----- Data excerpts

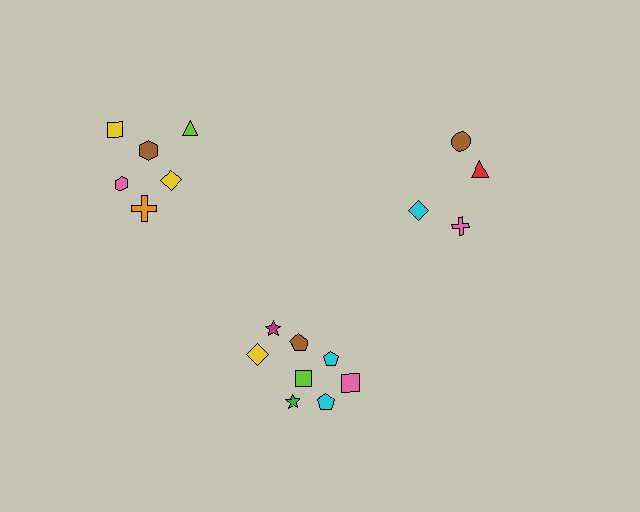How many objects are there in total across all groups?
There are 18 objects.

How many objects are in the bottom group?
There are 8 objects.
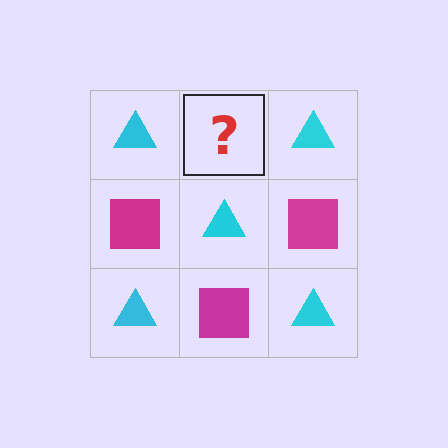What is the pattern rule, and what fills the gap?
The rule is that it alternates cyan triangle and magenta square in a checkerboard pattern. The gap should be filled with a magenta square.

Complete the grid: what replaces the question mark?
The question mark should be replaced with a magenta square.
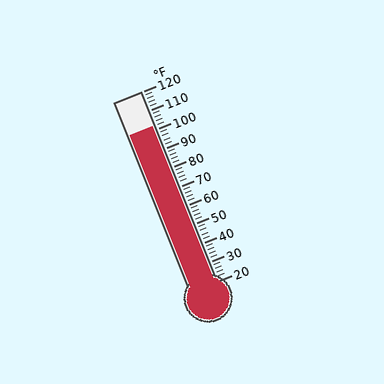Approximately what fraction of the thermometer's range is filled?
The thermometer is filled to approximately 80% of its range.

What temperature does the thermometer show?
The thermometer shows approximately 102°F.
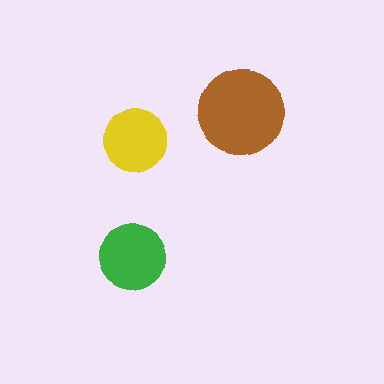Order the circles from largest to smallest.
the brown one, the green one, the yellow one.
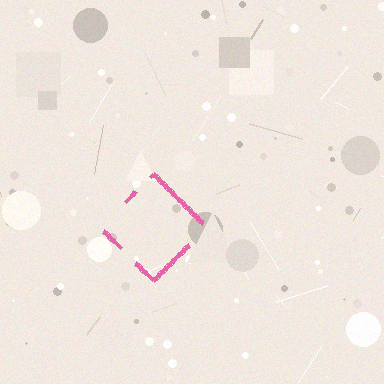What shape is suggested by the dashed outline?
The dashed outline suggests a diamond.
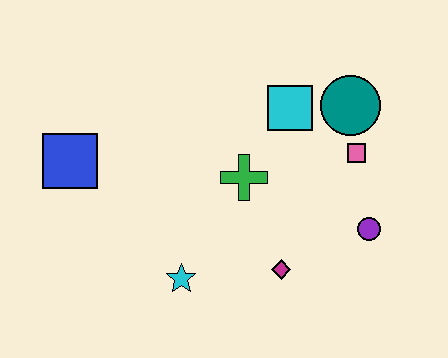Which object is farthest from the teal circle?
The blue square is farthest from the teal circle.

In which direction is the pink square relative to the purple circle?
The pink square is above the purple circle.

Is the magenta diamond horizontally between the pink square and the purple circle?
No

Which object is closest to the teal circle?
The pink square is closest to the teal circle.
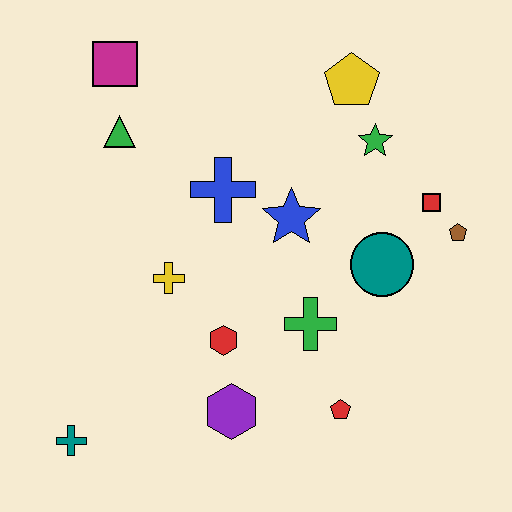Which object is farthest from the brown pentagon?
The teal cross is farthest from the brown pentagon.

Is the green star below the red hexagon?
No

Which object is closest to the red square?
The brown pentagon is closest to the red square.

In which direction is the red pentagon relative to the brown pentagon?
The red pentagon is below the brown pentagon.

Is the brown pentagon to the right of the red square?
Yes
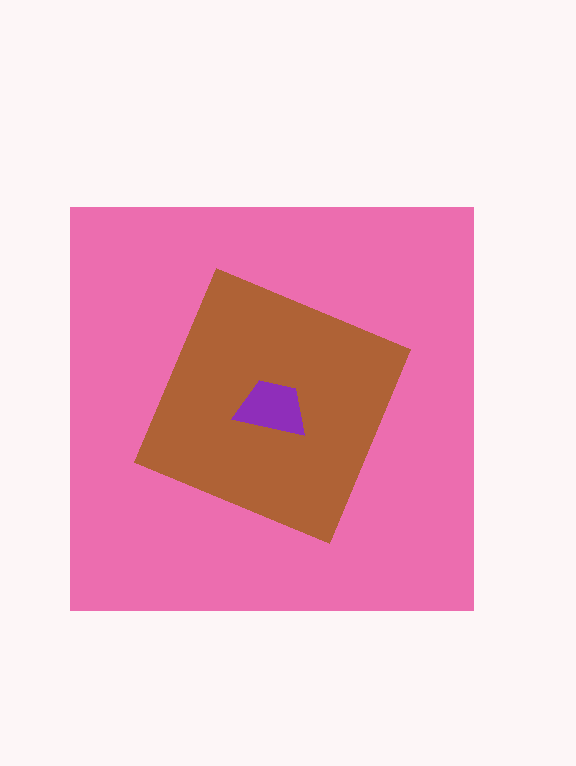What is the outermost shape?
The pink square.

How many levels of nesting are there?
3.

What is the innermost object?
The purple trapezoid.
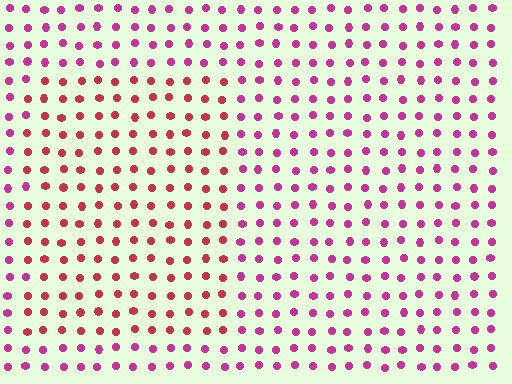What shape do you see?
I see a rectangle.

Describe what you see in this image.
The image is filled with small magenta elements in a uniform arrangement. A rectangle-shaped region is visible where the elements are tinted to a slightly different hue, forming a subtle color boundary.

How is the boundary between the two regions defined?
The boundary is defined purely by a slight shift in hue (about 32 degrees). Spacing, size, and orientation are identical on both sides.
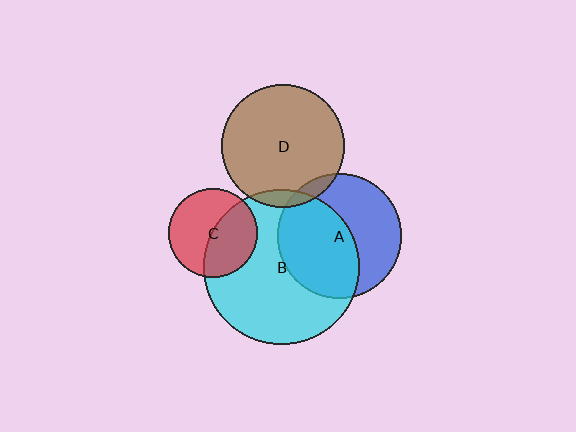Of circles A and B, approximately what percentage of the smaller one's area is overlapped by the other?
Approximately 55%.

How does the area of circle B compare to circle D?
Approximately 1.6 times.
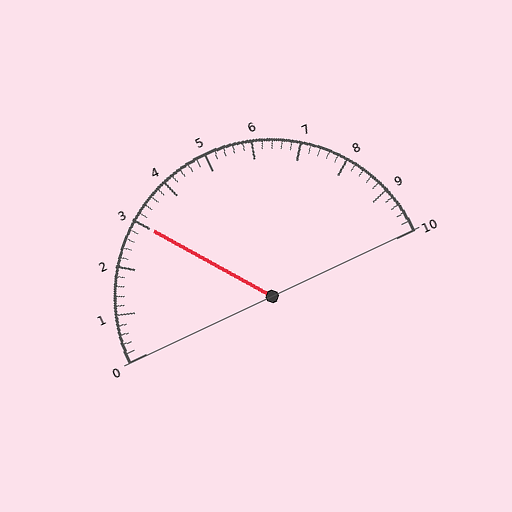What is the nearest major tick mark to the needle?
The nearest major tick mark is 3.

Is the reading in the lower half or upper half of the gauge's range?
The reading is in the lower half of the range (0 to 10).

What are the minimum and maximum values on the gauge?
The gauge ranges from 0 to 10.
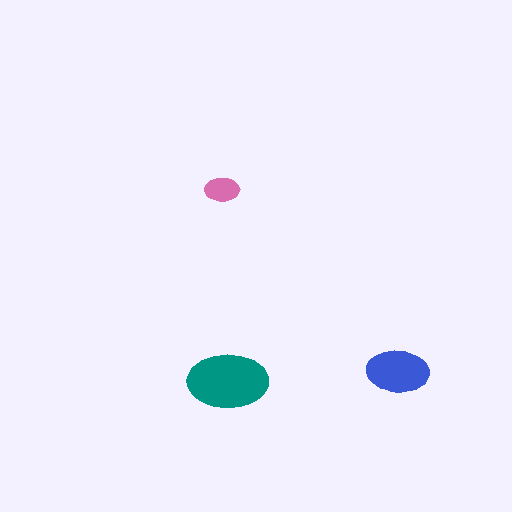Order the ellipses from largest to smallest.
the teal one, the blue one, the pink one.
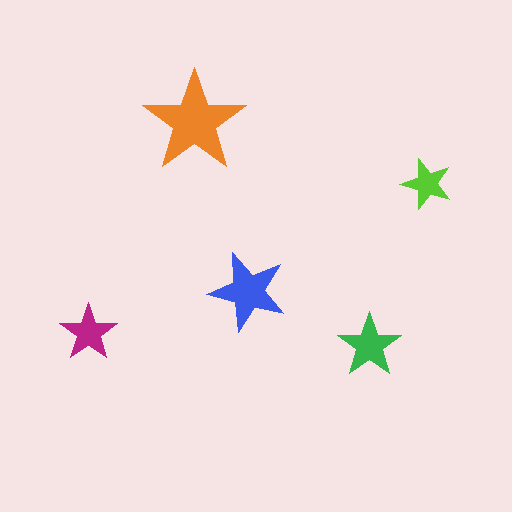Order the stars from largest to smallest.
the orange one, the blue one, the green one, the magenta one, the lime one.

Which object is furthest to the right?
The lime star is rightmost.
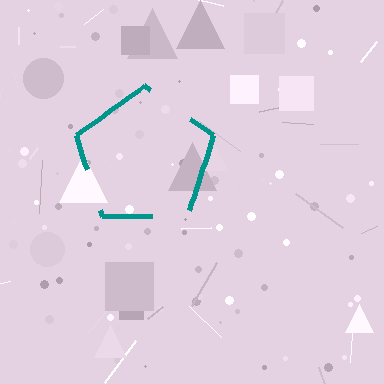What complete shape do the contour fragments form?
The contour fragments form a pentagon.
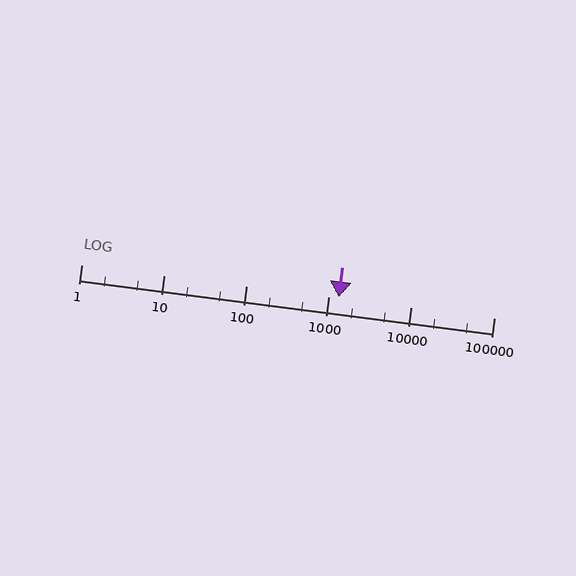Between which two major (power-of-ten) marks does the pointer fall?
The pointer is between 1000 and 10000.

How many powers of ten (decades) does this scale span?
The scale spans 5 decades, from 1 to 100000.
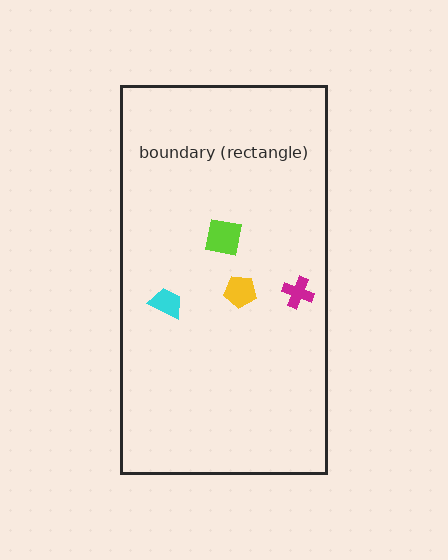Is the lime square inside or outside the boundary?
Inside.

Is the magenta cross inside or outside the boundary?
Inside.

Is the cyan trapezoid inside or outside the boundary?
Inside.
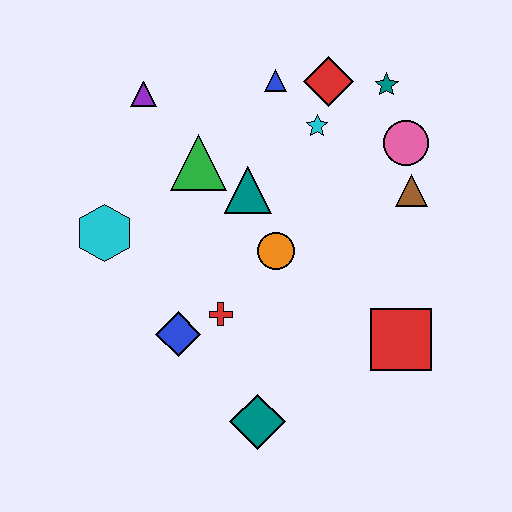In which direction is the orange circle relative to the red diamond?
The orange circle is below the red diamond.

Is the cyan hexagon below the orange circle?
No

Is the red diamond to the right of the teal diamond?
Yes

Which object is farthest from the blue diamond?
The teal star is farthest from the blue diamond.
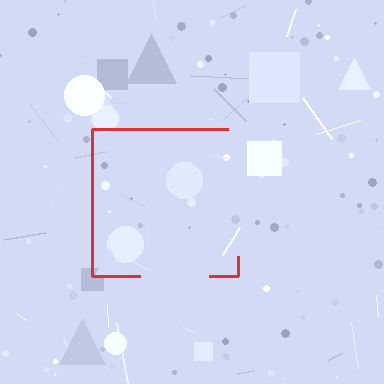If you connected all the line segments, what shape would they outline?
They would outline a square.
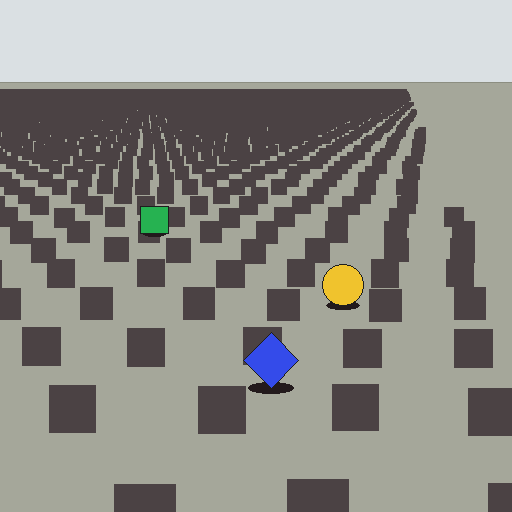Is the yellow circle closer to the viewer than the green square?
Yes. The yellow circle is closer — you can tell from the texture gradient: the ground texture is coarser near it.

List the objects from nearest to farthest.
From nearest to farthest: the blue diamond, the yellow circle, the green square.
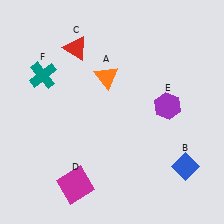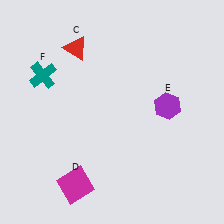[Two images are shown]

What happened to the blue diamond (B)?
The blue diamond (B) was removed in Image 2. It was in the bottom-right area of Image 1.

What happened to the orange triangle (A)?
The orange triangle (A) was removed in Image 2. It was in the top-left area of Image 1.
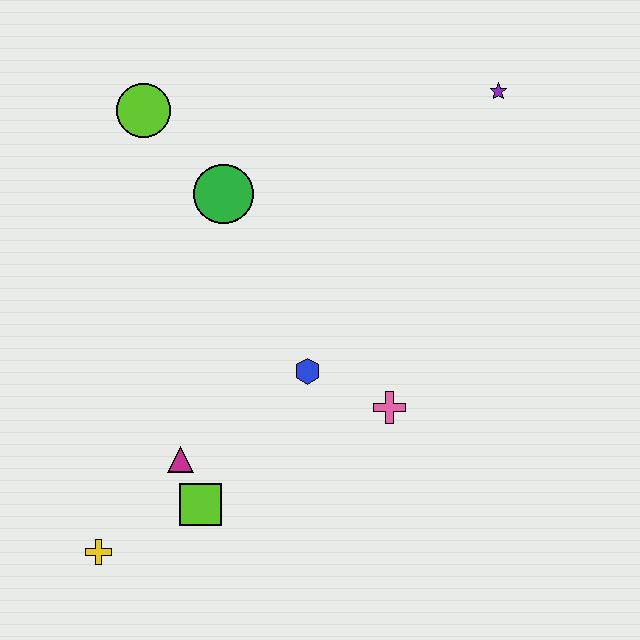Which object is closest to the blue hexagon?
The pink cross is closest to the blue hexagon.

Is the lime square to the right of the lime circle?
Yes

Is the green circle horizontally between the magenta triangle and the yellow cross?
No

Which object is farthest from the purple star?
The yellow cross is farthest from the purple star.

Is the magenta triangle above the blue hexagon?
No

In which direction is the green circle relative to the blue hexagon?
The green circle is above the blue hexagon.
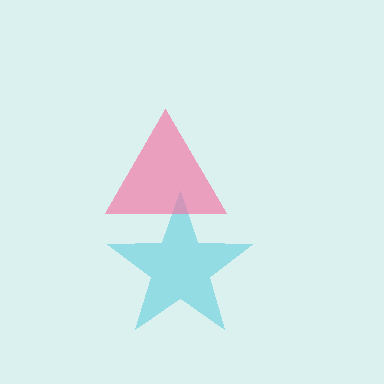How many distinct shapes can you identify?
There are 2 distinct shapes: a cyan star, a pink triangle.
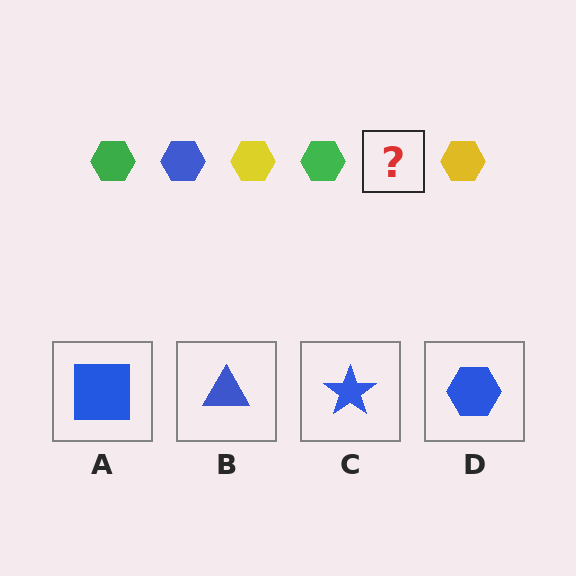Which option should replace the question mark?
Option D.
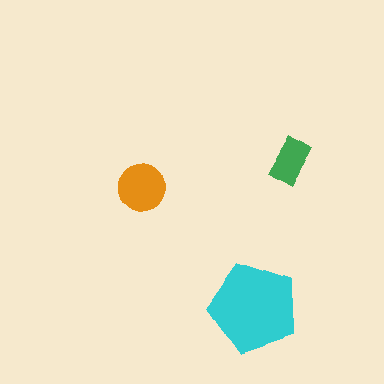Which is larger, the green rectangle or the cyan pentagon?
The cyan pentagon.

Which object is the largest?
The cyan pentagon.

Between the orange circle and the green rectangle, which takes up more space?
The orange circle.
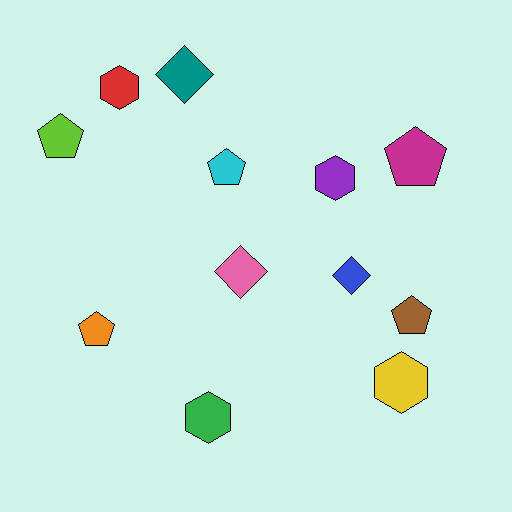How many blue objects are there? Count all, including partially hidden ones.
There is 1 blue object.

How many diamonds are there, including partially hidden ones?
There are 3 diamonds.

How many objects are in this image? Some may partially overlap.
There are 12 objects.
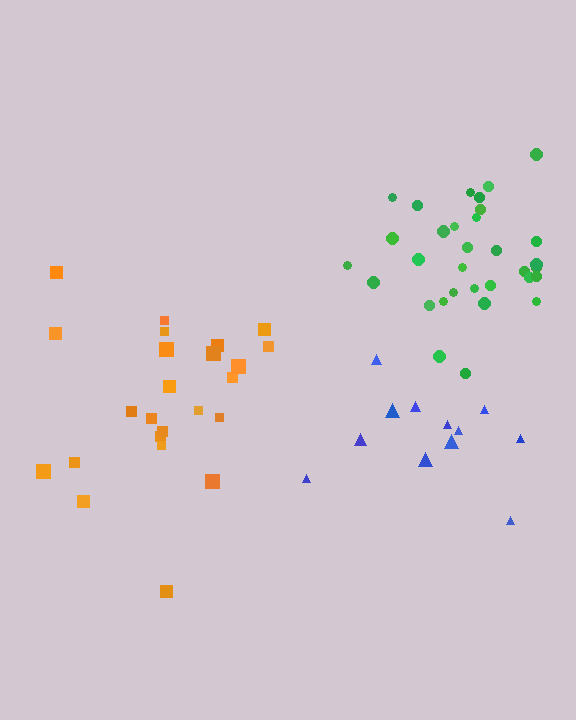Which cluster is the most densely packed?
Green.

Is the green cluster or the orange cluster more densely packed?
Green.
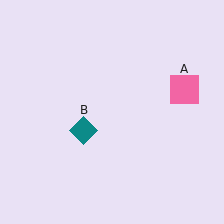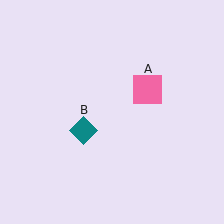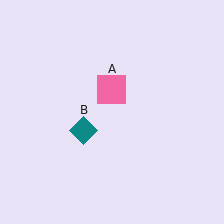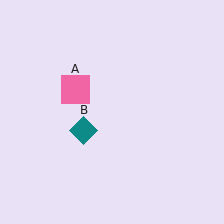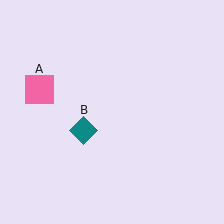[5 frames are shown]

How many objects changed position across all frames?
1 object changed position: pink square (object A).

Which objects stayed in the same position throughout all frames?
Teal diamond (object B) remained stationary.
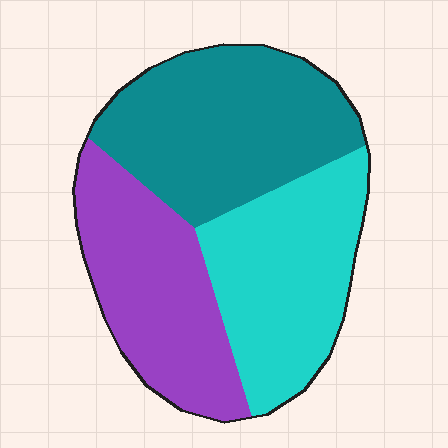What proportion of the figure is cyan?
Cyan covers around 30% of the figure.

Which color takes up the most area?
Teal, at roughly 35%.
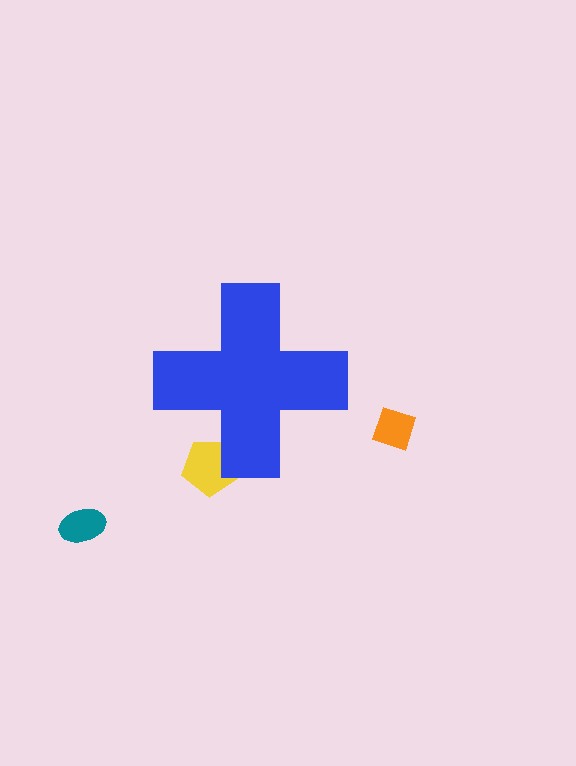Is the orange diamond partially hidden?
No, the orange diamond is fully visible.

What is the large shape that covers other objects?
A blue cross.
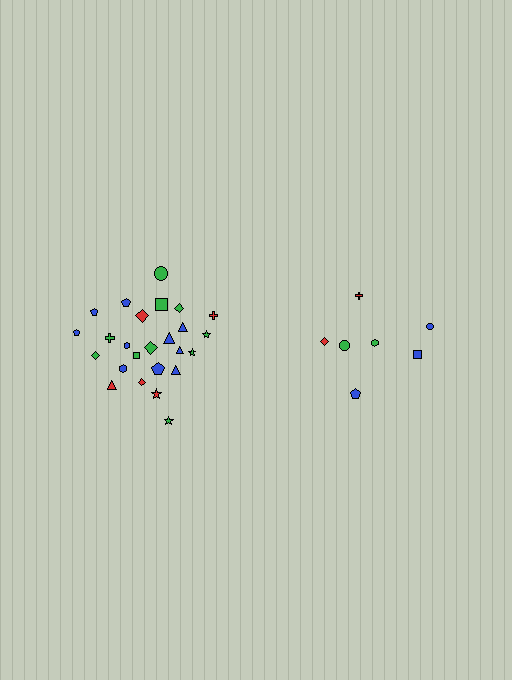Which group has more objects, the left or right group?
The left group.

----------

— Problem requirements —
Word for word, restate the lines beginning with the one that has "Is the yellow" and ending with the one that has "[Two images are shown]". Keep both ends and skip any pictures.

— Task result —
Is the yellow circle closer to the viewer than the green square?
Yes. The yellow circle is closer — you can tell from the texture gradient: the ground texture is coarser near it.

List the objects from nearest to farthest.
From nearest to farthest: the blue diamond, the yellow circle, the green square.
[Two images are shown]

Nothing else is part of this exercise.